## Written exercise
Can you transcribe every entry word for word, skipping the images?

[Geometry question dataset rows]
+++++
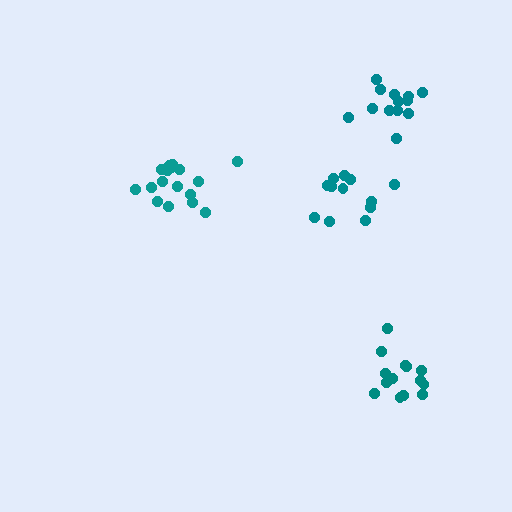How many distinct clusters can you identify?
There are 4 distinct clusters.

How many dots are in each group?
Group 1: 14 dots, Group 2: 17 dots, Group 3: 13 dots, Group 4: 12 dots (56 total).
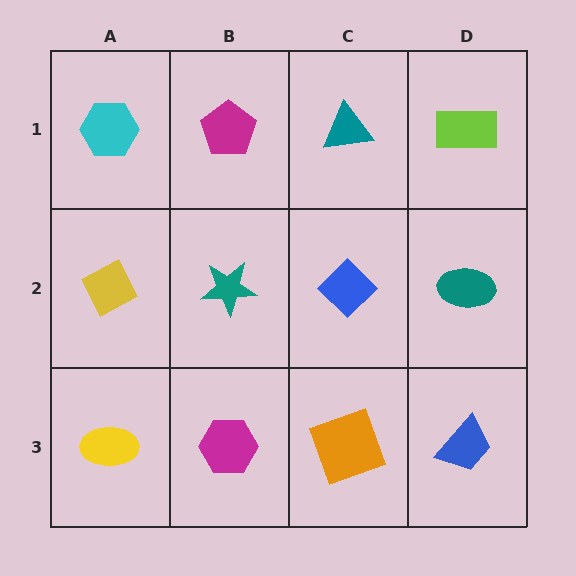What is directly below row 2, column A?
+++++
## Full response
How many distinct clusters can you identify?
There are 4 distinct clusters.

How many dots are in each group?
Group 1: 14 dots, Group 2: 17 dots, Group 3: 13 dots, Group 4: 12 dots (56 total).
What is directly below row 2, column A?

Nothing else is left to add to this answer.